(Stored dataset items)
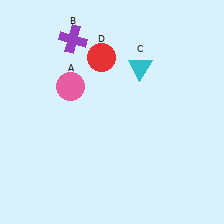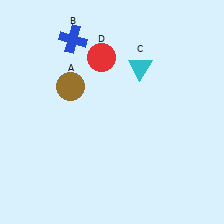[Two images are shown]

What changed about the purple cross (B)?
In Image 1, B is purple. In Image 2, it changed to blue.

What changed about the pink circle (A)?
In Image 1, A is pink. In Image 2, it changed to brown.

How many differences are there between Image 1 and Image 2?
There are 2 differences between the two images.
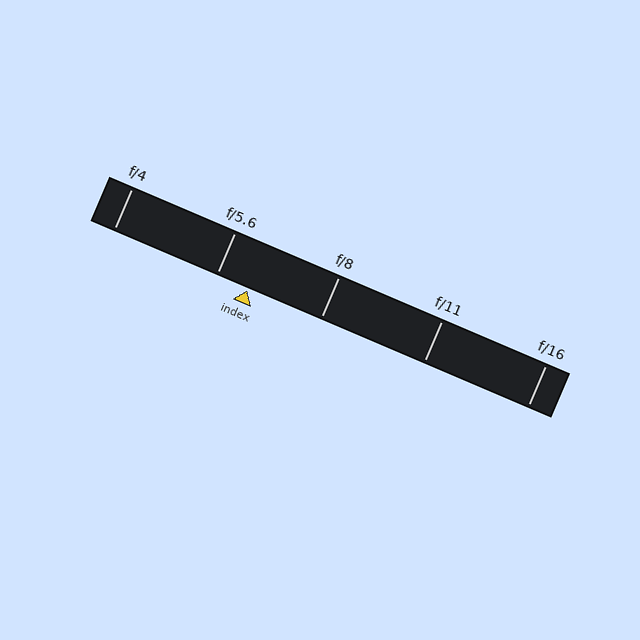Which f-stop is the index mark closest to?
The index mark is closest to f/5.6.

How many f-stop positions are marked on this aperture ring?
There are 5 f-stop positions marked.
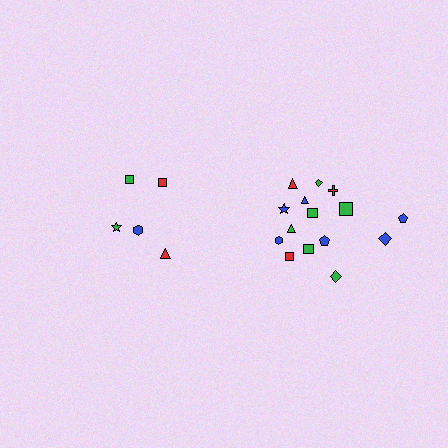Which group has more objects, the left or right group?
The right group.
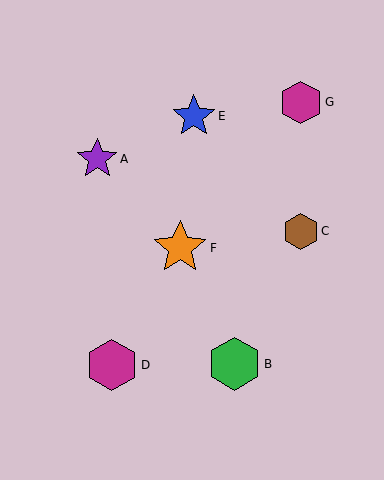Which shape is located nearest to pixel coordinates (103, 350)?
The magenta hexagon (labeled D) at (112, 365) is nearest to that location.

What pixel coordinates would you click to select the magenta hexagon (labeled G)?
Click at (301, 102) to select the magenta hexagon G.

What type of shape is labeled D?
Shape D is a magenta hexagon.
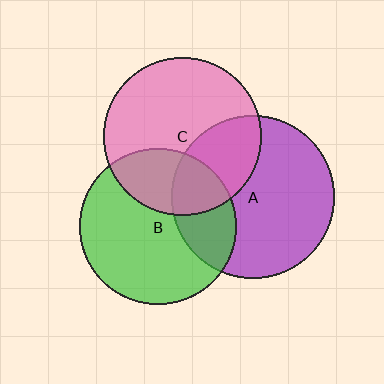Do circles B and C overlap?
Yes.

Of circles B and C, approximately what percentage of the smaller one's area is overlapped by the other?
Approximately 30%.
==
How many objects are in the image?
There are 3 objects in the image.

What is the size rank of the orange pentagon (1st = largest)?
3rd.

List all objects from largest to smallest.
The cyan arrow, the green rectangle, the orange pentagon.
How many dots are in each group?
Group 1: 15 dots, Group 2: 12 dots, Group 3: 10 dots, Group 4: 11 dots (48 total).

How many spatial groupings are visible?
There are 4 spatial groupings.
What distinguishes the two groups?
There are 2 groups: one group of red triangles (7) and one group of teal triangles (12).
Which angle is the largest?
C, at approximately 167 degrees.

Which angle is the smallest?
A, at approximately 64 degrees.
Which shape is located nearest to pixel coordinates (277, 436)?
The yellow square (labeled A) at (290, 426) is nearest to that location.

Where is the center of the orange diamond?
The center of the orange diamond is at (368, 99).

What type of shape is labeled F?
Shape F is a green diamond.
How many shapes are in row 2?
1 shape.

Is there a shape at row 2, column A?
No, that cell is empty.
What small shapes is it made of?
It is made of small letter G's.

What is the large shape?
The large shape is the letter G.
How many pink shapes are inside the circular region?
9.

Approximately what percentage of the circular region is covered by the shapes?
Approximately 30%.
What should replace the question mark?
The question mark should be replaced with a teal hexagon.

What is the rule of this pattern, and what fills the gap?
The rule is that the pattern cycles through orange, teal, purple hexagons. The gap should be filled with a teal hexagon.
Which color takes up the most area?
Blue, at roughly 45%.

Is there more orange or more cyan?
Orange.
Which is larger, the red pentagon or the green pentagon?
--
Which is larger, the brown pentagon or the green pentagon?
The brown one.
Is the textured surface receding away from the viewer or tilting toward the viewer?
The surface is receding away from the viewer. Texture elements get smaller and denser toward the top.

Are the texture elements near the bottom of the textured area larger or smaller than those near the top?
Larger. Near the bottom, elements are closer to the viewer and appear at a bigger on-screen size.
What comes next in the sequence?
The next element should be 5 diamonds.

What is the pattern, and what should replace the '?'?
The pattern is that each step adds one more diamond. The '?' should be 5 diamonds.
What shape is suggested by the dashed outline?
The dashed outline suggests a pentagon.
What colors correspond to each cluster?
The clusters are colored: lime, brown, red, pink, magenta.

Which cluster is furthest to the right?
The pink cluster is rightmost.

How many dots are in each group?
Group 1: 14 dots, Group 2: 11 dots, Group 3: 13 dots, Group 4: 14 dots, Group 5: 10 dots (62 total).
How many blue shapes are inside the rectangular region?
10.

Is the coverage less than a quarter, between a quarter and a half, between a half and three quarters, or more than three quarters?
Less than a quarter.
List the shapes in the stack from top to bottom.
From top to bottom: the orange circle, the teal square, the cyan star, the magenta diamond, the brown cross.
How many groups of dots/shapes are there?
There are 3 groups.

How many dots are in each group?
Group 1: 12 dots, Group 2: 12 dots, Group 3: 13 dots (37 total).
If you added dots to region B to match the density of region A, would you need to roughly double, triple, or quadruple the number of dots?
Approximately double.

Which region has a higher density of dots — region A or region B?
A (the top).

Problem >>
Both the line with "How many objects are in the image?" and the line with "Which is larger, the red" belong in the answer; write them out exactly, with every line between.

Final answer >>
How many objects are in the image?
There are 3 objects in the image.

What is the size rank of the orange pentagon (1st = largest)?
3rd.

List all objects from largest to smallest.
The cyan arrow, the green rectangle, the orange pentagon.
How many dots are in each group?
Group 1: 15 dots, Group 2: 12 dots, Group 3: 10 dots, Group 4: 11 dots (48 total).

How many spatial groupings are visible?
There are 4 spatial groupings.
What distinguishes the two groups?
There are 2 groups: one group of red triangles (7) and one group of teal triangles (12).
Which angle is the largest?
C, at approximately 167 degrees.

Which angle is the smallest?
A, at approximately 64 degrees.
Which shape is located nearest to pixel coordinates (277, 436)?
The yellow square (labeled A) at (290, 426) is nearest to that location.

Where is the center of the orange diamond?
The center of the orange diamond is at (368, 99).

What type of shape is labeled F?
Shape F is a green diamond.
How many shapes are in row 2?
1 shape.

Is there a shape at row 2, column A?
No, that cell is empty.
What small shapes is it made of?
It is made of small letter G's.

What is the large shape?
The large shape is the letter G.
How many pink shapes are inside the circular region?
9.

Approximately what percentage of the circular region is covered by the shapes?
Approximately 30%.
What should replace the question mark?
The question mark should be replaced with a teal hexagon.

What is the rule of this pattern, and what fills the gap?
The rule is that the pattern cycles through orange, teal, purple hexagons. The gap should be filled with a teal hexagon.
Which color takes up the most area?
Blue, at roughly 45%.

Is there more orange or more cyan?
Orange.
Which is larger, the red pentagon or the green pentagon?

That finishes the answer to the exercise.